» Task statement: Reproduce the listing below exactly. Pictures do not belong in the copy.

» Records for this exercise:

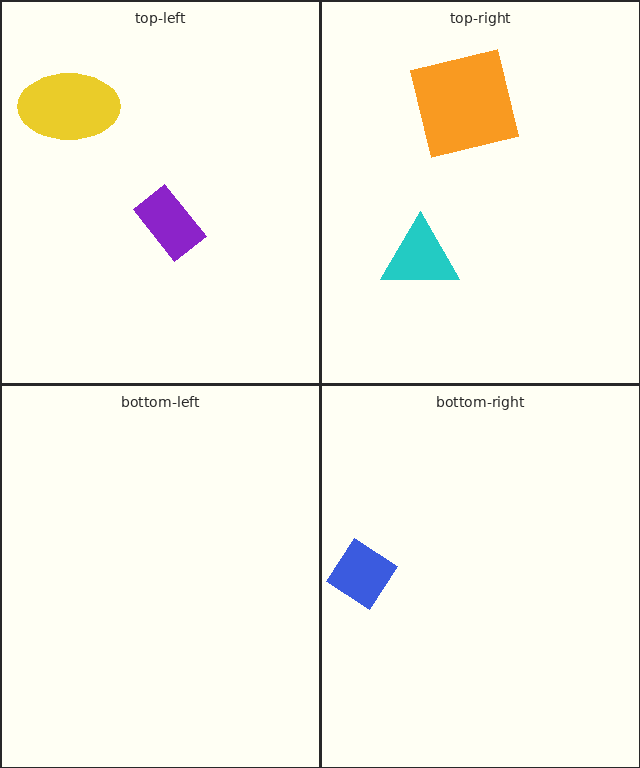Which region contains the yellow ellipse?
The top-left region.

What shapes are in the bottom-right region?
The blue diamond.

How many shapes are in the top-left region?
2.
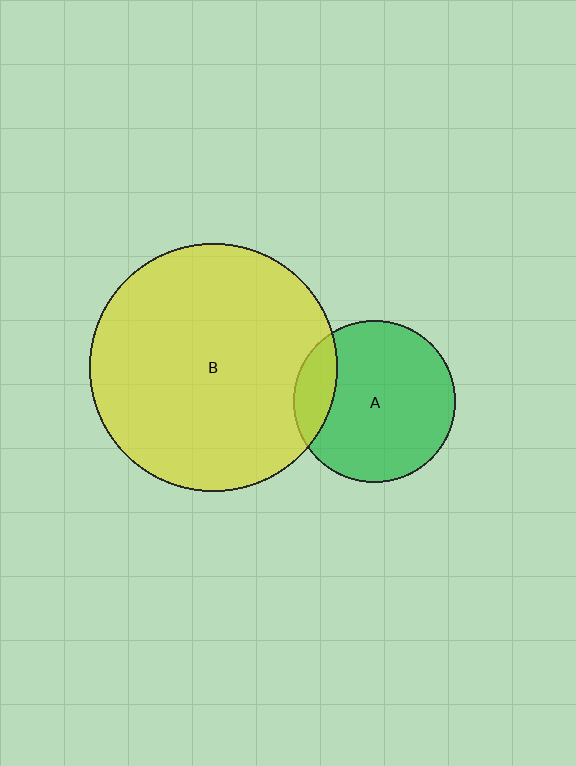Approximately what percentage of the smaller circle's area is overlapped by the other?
Approximately 15%.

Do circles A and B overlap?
Yes.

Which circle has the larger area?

» Task output:
Which region contains the yellow ellipse?
The top-left region.

What shapes are in the bottom-right region?
The blue diamond.

How many shapes are in the top-left region?
2.
Approximately what percentage of the smaller circle's area is overlapped by the other?
Approximately 15%.

Do circles A and B overlap?
Yes.

Which circle has the larger area?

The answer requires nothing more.